◆ What is asked ◆
From the records below, print only the part that opens with the line containing "Describe the next shape in this pattern." and closes with the line containing "Two things are"; omit the pictures.

◆ Records for the exercise ◆
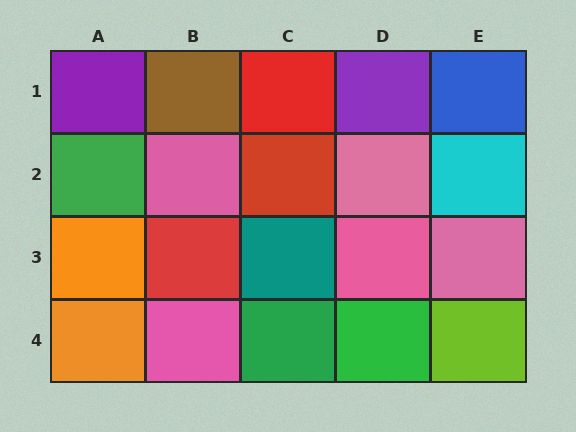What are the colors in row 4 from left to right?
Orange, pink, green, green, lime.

==

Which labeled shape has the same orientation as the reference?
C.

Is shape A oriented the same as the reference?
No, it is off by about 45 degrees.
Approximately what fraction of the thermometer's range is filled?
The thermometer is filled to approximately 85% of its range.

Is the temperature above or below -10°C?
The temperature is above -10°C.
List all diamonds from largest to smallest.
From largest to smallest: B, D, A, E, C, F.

---

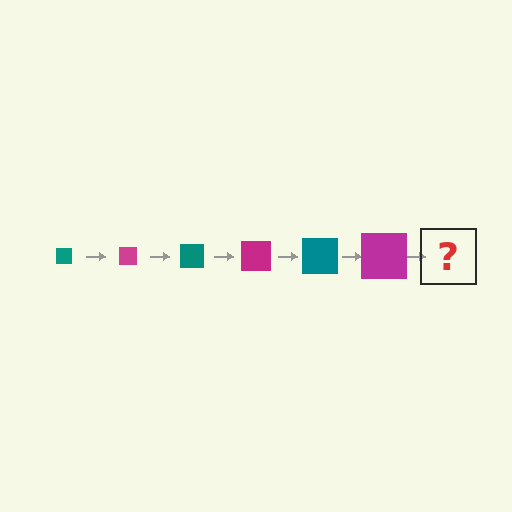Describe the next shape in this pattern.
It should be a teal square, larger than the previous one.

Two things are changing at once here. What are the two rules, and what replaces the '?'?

◆ In response ◆
Describe the next shape in this pattern.
It should be a teal square, larger than the previous one.

Two things are changing at once here. What are the two rules, and what replaces the '?'?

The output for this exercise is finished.